Entries on basic geometric figures:
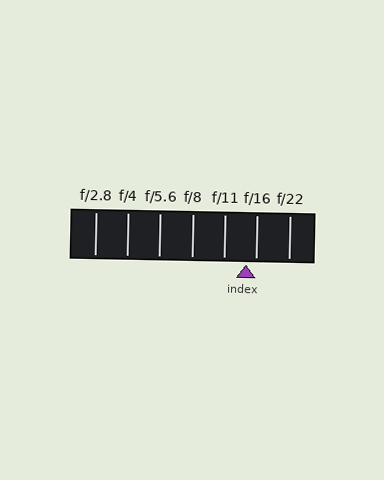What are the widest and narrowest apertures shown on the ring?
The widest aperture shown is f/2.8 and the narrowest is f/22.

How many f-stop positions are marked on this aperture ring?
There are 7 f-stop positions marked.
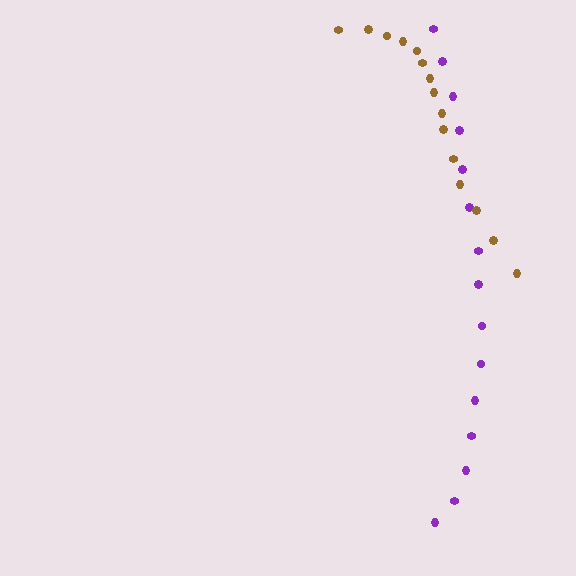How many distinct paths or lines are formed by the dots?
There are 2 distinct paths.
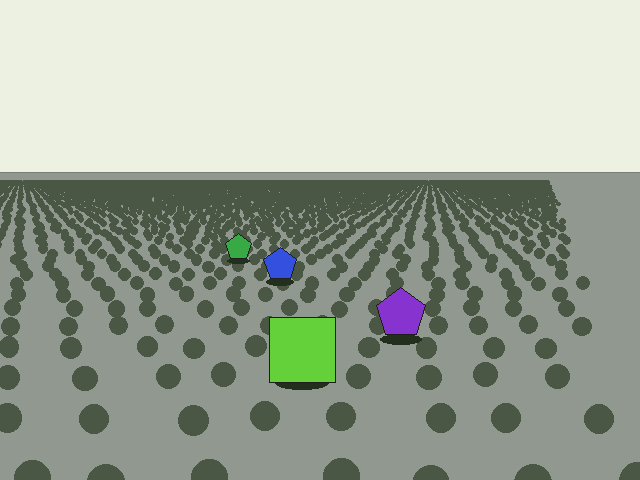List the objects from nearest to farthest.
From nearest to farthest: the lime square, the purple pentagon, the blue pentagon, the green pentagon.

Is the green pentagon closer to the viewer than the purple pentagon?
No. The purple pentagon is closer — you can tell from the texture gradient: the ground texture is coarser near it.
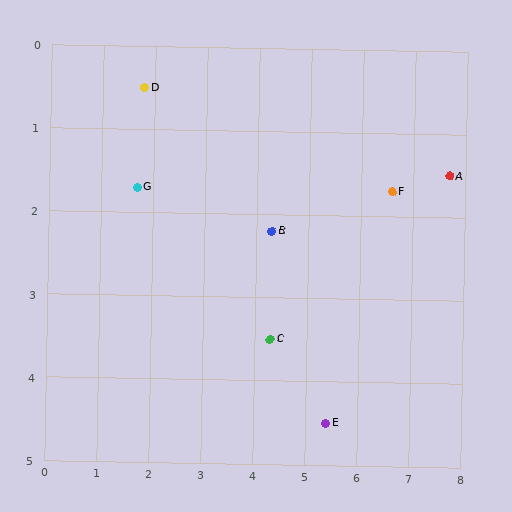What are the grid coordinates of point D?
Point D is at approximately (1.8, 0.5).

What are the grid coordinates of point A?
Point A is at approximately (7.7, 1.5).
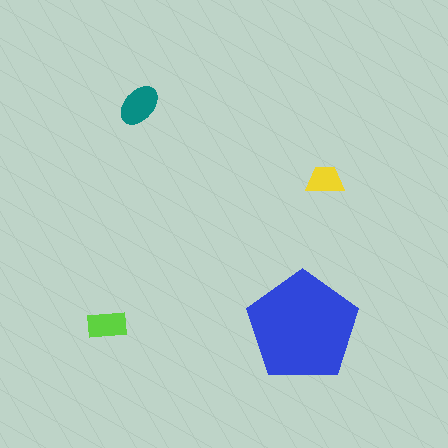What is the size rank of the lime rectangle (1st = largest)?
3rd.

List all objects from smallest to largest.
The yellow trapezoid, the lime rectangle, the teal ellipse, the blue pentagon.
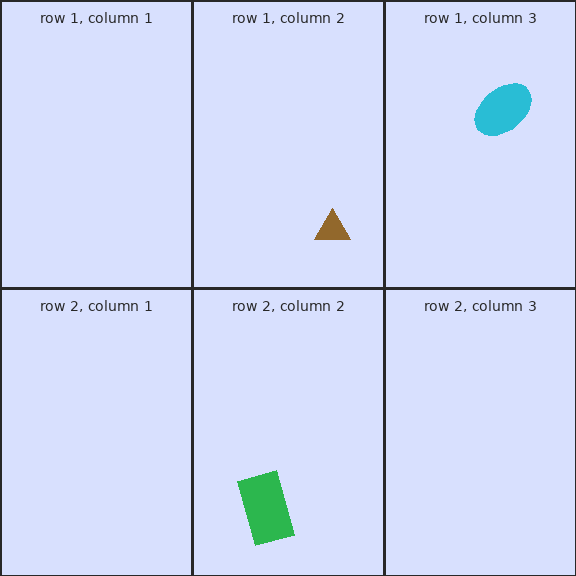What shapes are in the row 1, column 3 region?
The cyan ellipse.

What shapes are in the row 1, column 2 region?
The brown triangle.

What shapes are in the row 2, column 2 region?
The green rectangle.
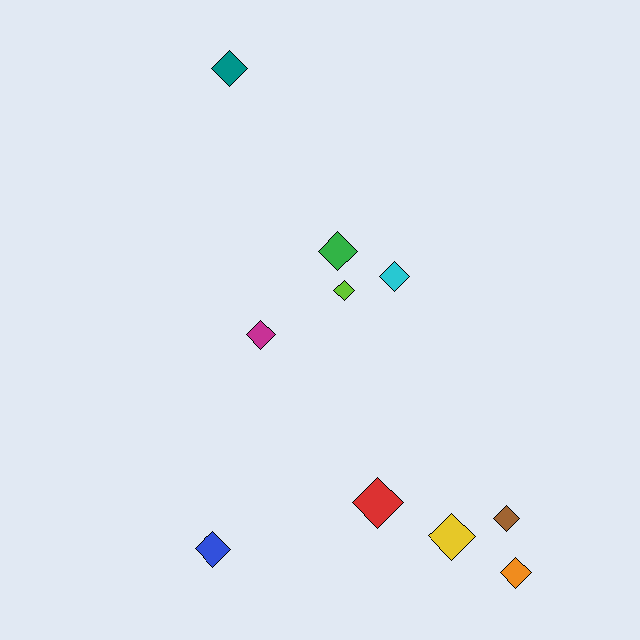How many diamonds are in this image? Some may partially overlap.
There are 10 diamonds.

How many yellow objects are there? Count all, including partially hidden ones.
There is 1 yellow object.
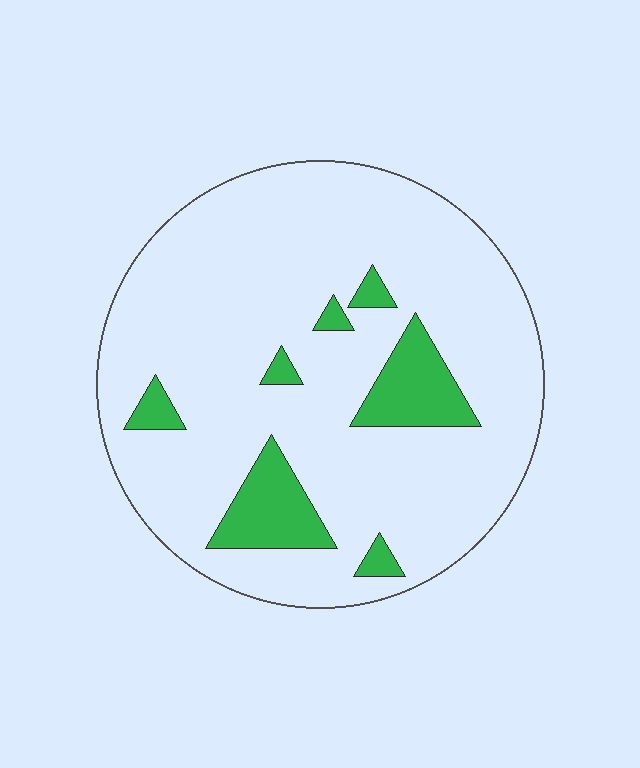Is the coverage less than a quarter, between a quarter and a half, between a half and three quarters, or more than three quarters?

## Exercise task:
Write out every line above exactly as it is, leaving out the pictures.

## Full solution:
What are the widest and narrowest apertures shown on the ring?
The widest aperture shown is f/2.8 and the narrowest is f/22.

How many f-stop positions are marked on this aperture ring?
There are 7 f-stop positions marked.
How many distinct paths or lines are formed by the dots?
There are 2 distinct paths.
List the objects from nearest to farthest.
From nearest to farthest: the lime square, the purple pentagon, the blue pentagon, the green pentagon.

Is the green pentagon closer to the viewer than the purple pentagon?
No. The purple pentagon is closer — you can tell from the texture gradient: the ground texture is coarser near it.
What are the grid coordinates of point D?
Point D is at approximately (1.8, 0.5).

What are the grid coordinates of point A?
Point A is at approximately (7.7, 1.5).
What is the size rank of the lime rectangle (1st = largest)?
3rd.

List all objects from smallest to largest.
The yellow trapezoid, the lime rectangle, the teal ellipse, the blue pentagon.
What shapes are in the row 1, column 3 region?
The cyan ellipse.

What shapes are in the row 1, column 2 region?
The brown triangle.

What shapes are in the row 2, column 2 region?
The green rectangle.
How many diamonds are in this image? Some may partially overlap.
There are 10 diamonds.

How many yellow objects are there? Count all, including partially hidden ones.
There is 1 yellow object.
Is the coverage less than a quarter, between a quarter and a half, between a half and three quarters, or more than three quarters?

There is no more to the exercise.